Write the material out again, line by line, exactly as it is.

(Rendered shape question records)
'''
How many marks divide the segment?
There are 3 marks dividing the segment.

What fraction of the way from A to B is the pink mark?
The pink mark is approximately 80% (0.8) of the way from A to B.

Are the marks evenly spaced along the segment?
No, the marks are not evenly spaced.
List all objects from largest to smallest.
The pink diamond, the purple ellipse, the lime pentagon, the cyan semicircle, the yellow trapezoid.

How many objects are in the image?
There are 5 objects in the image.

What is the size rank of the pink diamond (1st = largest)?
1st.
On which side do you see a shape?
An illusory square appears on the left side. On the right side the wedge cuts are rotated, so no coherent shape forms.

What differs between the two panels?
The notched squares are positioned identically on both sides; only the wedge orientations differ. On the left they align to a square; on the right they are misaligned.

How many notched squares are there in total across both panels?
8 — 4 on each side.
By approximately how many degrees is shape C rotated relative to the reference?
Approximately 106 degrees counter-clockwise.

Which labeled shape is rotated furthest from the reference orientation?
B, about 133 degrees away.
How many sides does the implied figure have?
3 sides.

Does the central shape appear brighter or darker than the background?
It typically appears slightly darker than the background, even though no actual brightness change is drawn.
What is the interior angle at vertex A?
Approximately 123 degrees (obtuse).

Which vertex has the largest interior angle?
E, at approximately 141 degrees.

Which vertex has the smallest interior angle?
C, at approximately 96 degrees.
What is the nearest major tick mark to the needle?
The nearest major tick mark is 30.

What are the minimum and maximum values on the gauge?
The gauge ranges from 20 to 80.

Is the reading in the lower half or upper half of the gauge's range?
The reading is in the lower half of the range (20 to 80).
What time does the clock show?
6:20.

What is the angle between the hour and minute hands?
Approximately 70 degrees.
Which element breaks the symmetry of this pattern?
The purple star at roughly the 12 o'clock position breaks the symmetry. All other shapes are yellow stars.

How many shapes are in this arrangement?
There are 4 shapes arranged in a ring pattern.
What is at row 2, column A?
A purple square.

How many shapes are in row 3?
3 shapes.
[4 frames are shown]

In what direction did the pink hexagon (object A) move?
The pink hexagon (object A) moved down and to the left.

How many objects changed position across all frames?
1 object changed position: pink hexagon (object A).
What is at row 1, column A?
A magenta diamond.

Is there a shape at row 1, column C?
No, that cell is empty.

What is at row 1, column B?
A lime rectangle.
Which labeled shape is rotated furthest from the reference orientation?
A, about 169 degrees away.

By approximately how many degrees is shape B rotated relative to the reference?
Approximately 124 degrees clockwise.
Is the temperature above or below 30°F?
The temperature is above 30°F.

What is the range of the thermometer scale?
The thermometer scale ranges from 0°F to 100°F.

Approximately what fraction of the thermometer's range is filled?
'''
Result of this task
How many marks divide the segment?
There are 3 marks dividing the segment.

What fraction of the way from A to B is the pink mark?
The pink mark is approximately 80% (0.8) of the way from A to B.

Are the marks evenly spaced along the segment?
No, the marks are not evenly spaced.
List all objects from largest to smallest.
The pink diamond, the purple ellipse, the lime pentagon, the cyan semicircle, the yellow trapezoid.

How many objects are in the image?
There are 5 objects in the image.

What is the size rank of the pink diamond (1st = largest)?
1st.
On which side do you see a shape?
An illusory square appears on the left side. On the right side the wedge cuts are rotated, so no coherent shape forms.

What differs between the two panels?
The notched squares are positioned identically on both sides; only the wedge orientations differ. On the left they align to a square; on the right they are misaligned.

How many notched squares are there in total across both panels?
8 — 4 on each side.
By approximately how many degrees is shape C rotated relative to the reference?
Approximately 106 degrees counter-clockwise.

Which labeled shape is rotated furthest from the reference orientation?
B, about 133 degrees away.
How many sides does the implied figure have?
3 sides.

Does the central shape appear brighter or darker than the background?
It typically appears slightly darker than the background, even though no actual brightness change is drawn.
What is the interior angle at vertex A?
Approximately 123 degrees (obtuse).

Which vertex has the largest interior angle?
E, at approximately 141 degrees.

Which vertex has the smallest interior angle?
C, at approximately 96 degrees.
What is the nearest major tick mark to the needle?
The nearest major tick mark is 30.

What are the minimum and maximum values on the gauge?
The gauge ranges from 20 to 80.

Is the reading in the lower half or upper half of the gauge's range?
The reading is in the lower half of the range (20 to 80).
What time does the clock show?
6:20.

What is the angle between the hour and minute hands?
Approximately 70 degrees.
Which element breaks the symmetry of this pattern?
The purple star at roughly the 12 o'clock position breaks the symmetry. All other shapes are yellow stars.

How many shapes are in this arrangement?
There are 4 shapes arranged in a ring pattern.
What is at row 2, column A?
A purple square.

How many shapes are in row 3?
3 shapes.
[4 frames are shown]

In what direction did the pink hexagon (object A) move?
The pink hexagon (object A) moved down and to the left.

How many objects changed position across all frames?
1 object changed position: pink hexagon (object A).
What is at row 1, column A?
A magenta diamond.

Is there a shape at row 1, column C?
No, that cell is empty.

What is at row 1, column B?
A lime rectangle.
Which labeled shape is rotated furthest from the reference orientation?
A, about 169 degrees away.

By approximately how many degrees is shape B rotated relative to the reference?
Approximately 124 degrees clockwise.
Is the temperature above or below 30°F?
The temperature is above 30°F.

What is the range of the thermometer scale?
The thermometer scale ranges from 0°F to 100°F.

Approximately what fraction of the thermometer's range is filled?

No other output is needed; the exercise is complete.